#### MATERIAL FOR THIS EXERCISE

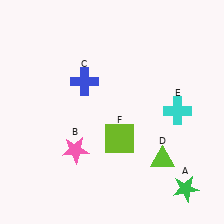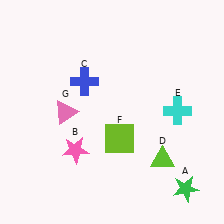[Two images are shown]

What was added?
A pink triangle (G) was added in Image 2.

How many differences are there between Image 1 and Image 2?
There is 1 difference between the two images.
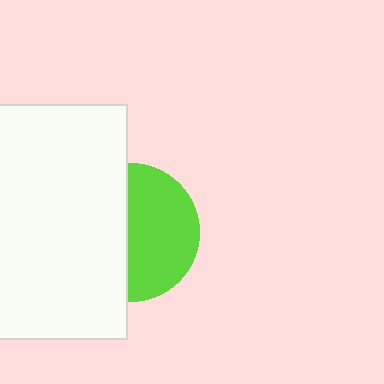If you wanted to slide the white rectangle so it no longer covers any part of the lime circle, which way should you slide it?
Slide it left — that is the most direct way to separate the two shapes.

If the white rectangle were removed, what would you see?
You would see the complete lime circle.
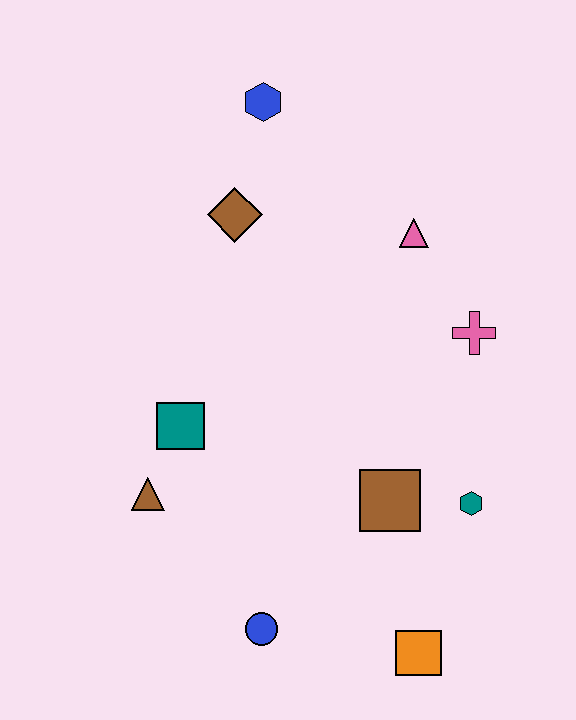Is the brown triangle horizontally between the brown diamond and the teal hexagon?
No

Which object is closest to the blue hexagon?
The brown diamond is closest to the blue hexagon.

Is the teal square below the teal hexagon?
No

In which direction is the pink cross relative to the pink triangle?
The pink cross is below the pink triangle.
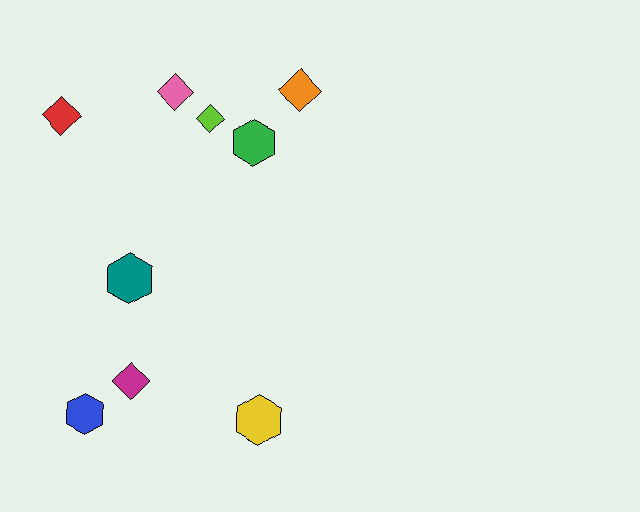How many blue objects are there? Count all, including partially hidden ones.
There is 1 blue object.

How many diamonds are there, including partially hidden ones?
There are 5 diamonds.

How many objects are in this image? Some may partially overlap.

########
#### MATERIAL FOR THIS EXERCISE

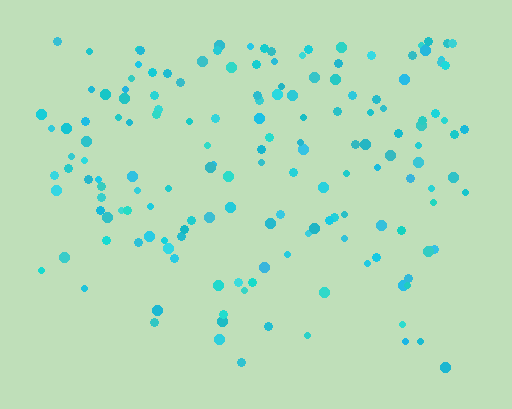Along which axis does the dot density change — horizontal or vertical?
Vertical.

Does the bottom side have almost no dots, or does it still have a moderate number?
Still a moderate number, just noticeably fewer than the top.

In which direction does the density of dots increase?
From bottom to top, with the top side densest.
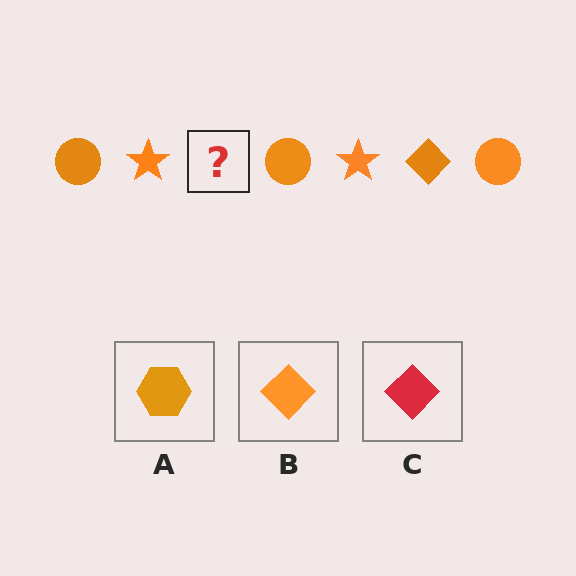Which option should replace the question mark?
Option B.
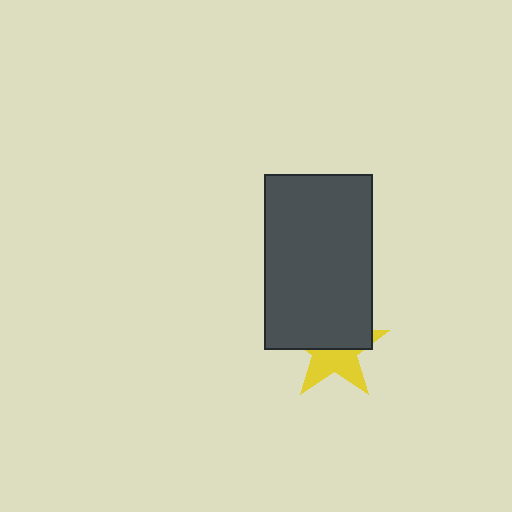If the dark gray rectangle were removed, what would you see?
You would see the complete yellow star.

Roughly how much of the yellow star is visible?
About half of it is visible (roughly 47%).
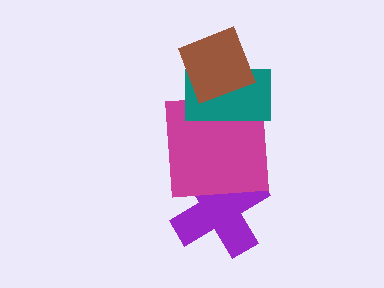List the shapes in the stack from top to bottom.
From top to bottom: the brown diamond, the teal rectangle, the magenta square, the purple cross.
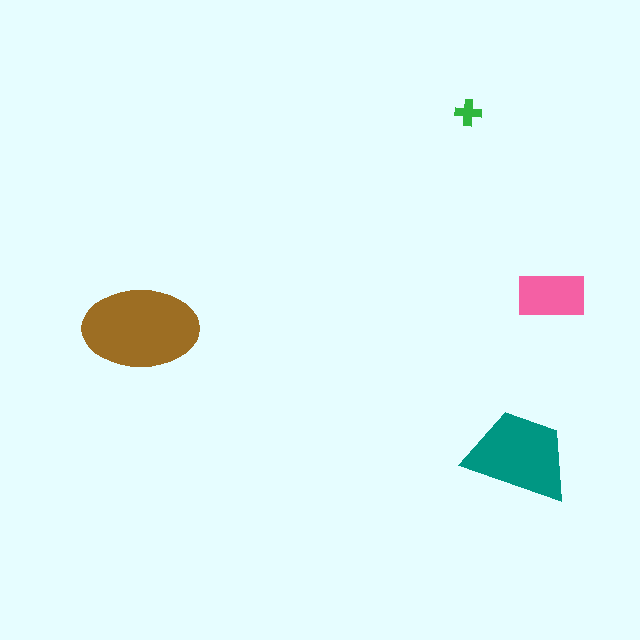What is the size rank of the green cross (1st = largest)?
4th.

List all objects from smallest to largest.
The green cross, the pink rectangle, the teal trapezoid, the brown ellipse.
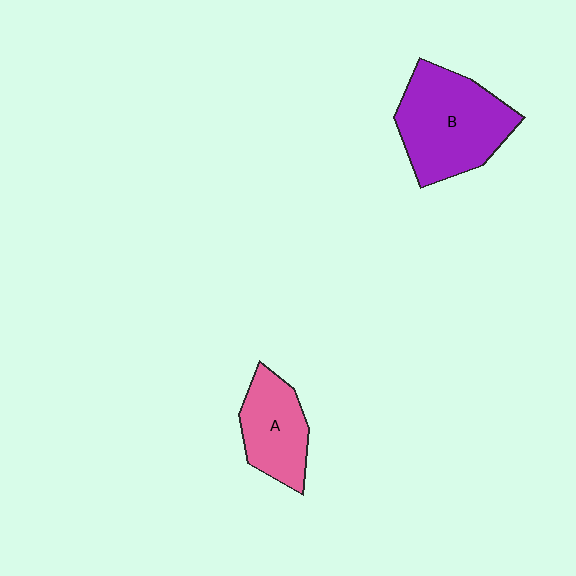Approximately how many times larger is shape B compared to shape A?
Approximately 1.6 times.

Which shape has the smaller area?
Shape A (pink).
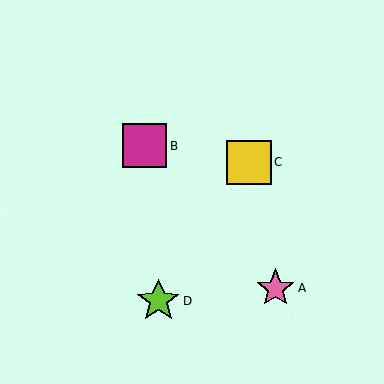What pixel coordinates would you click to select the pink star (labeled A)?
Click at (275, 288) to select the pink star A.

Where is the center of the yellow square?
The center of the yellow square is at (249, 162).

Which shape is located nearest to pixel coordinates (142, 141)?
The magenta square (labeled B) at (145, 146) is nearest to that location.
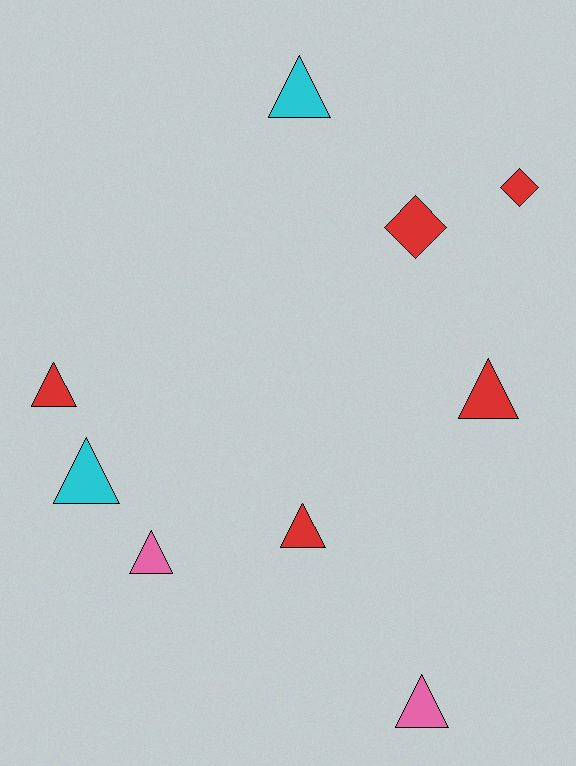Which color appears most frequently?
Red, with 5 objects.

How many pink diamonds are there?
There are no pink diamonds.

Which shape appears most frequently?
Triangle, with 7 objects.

########

REQUIRED TASK: In the listing above, find the line containing "[Two images are shown]" and the line containing "How many objects". Print those two lines and every line between them exactly, with no pictures.

OUTPUT:
[Two images are shown]

What was added?
A pink triangle (G) was added in Image 2.

How many differences are there between Image 1 and Image 2?
There is 1 difference between the two images.
If you wanted to slide the white rectangle so it no longer covers any part of the lime circle, which way should you slide it?
Slide it left — that is the most direct way to separate the two shapes.

If the white rectangle were removed, what would you see?
You would see the complete lime circle.
Is the brown triangle horizontally between the brown diamond and the teal hexagon?
No

Which object is closest to the blue hexagon?
The brown diamond is closest to the blue hexagon.

Is the teal square below the teal hexagon?
No

In which direction is the pink cross relative to the pink triangle?
The pink cross is below the pink triangle.
How many blue objects are there? Count all, including partially hidden ones.
There is 1 blue object.

How many diamonds are there, including partially hidden ones?
There are 5 diamonds.

How many objects are in this image? Some may partially overlap.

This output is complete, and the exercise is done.